BEGIN Supplied entries

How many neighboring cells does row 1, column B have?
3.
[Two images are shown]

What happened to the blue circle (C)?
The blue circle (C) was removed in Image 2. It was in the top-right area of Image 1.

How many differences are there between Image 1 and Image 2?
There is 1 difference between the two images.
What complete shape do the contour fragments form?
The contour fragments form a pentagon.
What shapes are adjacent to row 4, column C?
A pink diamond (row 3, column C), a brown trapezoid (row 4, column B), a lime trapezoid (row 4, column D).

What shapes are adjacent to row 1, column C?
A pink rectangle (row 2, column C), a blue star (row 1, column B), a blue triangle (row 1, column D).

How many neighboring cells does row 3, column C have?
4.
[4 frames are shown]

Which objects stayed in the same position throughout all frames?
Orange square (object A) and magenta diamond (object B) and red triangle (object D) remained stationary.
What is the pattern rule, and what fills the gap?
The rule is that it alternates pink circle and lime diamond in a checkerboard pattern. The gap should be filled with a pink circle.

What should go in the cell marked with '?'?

END Supplied entries
BEGIN Supplied entries

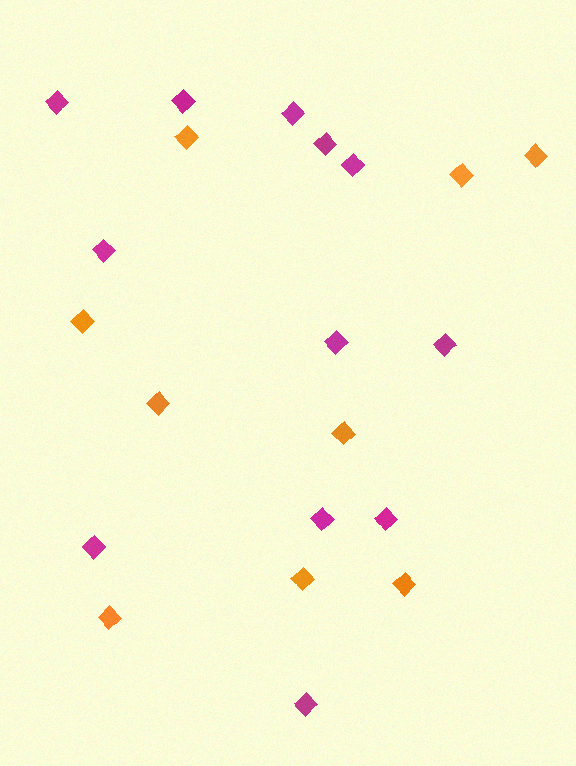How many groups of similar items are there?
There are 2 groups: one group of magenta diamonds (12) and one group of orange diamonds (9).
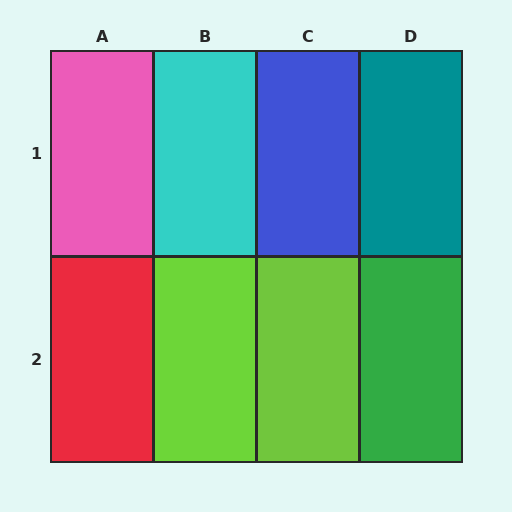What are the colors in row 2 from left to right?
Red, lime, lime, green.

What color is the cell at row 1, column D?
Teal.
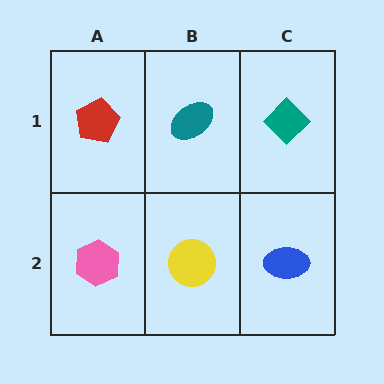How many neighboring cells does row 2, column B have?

END Supplied entries
BEGIN Supplied entries

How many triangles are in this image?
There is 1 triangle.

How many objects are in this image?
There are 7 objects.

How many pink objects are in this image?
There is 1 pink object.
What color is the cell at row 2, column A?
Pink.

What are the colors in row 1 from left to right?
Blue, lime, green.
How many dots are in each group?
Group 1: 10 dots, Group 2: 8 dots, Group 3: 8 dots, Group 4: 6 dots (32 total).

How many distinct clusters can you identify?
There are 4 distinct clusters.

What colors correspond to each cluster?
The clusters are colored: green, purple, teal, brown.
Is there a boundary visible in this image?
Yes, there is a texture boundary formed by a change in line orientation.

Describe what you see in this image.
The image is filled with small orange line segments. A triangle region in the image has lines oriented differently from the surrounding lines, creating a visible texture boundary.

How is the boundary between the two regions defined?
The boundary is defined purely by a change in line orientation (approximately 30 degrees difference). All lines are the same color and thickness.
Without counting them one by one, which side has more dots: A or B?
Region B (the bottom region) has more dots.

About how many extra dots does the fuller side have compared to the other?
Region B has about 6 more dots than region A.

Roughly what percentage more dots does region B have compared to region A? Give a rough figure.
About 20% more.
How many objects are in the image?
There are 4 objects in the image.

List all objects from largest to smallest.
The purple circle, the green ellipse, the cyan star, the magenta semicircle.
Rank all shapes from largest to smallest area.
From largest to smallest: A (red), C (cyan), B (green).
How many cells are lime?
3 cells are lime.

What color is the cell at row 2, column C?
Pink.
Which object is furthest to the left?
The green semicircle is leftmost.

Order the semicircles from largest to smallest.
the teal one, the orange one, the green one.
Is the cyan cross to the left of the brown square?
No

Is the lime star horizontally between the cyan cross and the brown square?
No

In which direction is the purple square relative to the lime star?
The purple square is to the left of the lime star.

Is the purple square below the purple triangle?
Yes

END Supplied entries

Task directions:
Proceeding from the line containing "[Two images are shown]" through the line containing "What should go in the cell marked with '?'?", transcribe the lines above exactly, both end lines included.

Task answer:
[Two images are shown]

What happened to the blue circle (C)?
The blue circle (C) was removed in Image 2. It was in the top-right area of Image 1.

How many differences are there between Image 1 and Image 2?
There is 1 difference between the two images.
What complete shape do the contour fragments form?
The contour fragments form a pentagon.
What shapes are adjacent to row 4, column C?
A pink diamond (row 3, column C), a brown trapezoid (row 4, column B), a lime trapezoid (row 4, column D).

What shapes are adjacent to row 1, column C?
A pink rectangle (row 2, column C), a blue star (row 1, column B), a blue triangle (row 1, column D).

How many neighboring cells does row 3, column C have?
4.
[4 frames are shown]

Which objects stayed in the same position throughout all frames?
Orange square (object A) and magenta diamond (object B) and red triangle (object D) remained stationary.
What is the pattern rule, and what fills the gap?
The rule is that it alternates pink circle and lime diamond in a checkerboard pattern. The gap should be filled with a pink circle.

What should go in the cell marked with '?'?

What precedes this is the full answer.